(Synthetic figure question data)
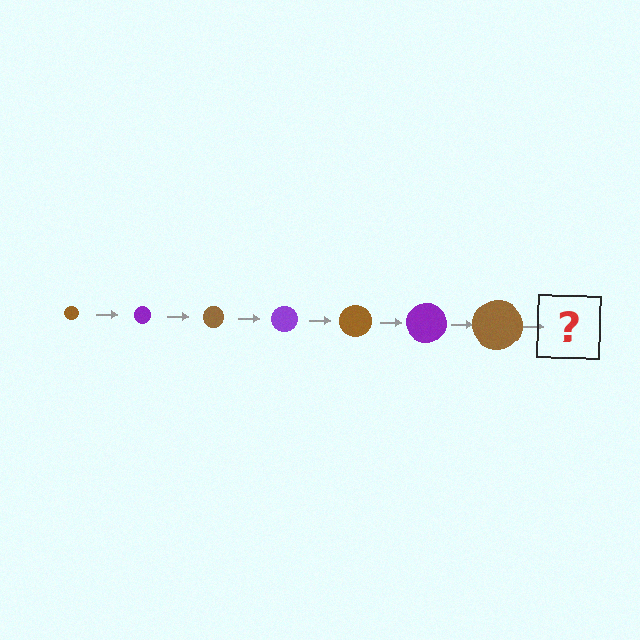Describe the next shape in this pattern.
It should be a purple circle, larger than the previous one.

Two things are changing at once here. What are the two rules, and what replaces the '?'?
The two rules are that the circle grows larger each step and the color cycles through brown and purple. The '?' should be a purple circle, larger than the previous one.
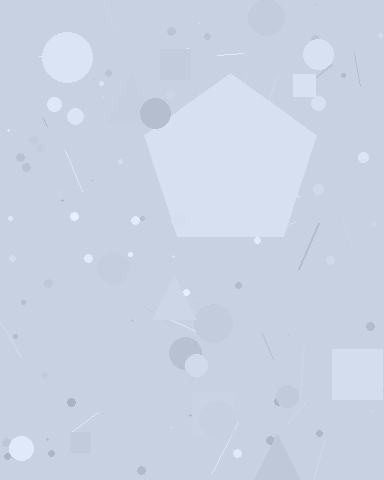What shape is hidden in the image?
A pentagon is hidden in the image.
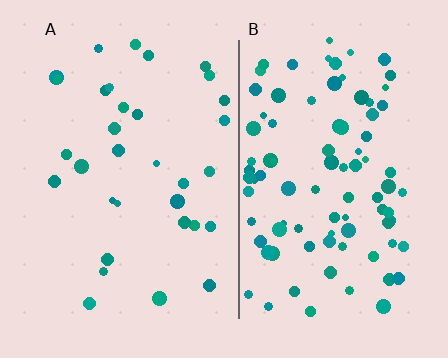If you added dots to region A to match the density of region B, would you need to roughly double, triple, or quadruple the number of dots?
Approximately triple.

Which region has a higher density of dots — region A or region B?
B (the right).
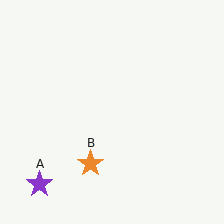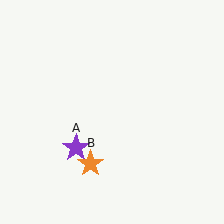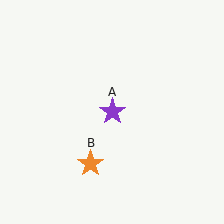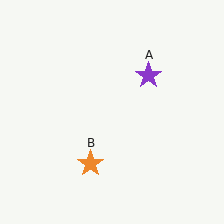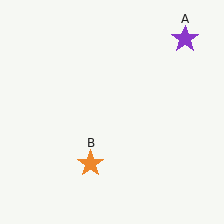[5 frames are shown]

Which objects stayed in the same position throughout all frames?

» Written exercise
Repeat the records above exactly, omitting every picture.

» Result of the exercise
Describe the next shape in this pattern.
It should be a purple circle, larger than the previous one.

Two things are changing at once here. What are the two rules, and what replaces the '?'?
The two rules are that the circle grows larger each step and the color cycles through brown and purple. The '?' should be a purple circle, larger than the previous one.
What shape is hidden in the image?
A pentagon is hidden in the image.
If you added dots to region A to match the density of region B, would you need to roughly double, triple, or quadruple the number of dots?
Approximately triple.

Which region has a higher density of dots — region A or region B?
B (the right).
[5 frames are shown]

Which objects stayed in the same position throughout all frames?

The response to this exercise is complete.